[What the exercise asks] Each entry below should be written out exactly as it is, with no pictures.

□ □ □ □ □

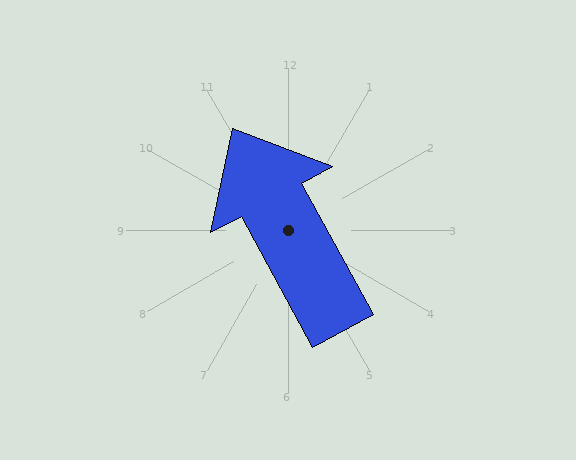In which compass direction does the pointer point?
Northwest.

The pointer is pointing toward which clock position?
Roughly 11 o'clock.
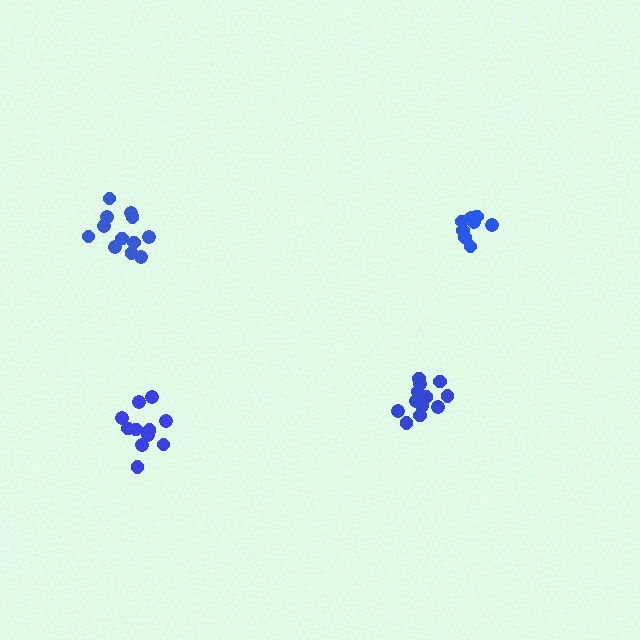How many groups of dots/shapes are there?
There are 4 groups.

□ □ □ □ □

[The reply]
In which compass direction does the pointer point?
Northwest.

The pointer is pointing toward which clock position?
Roughly 11 o'clock.
How many groups of dots/shapes are there?
There are 4 groups.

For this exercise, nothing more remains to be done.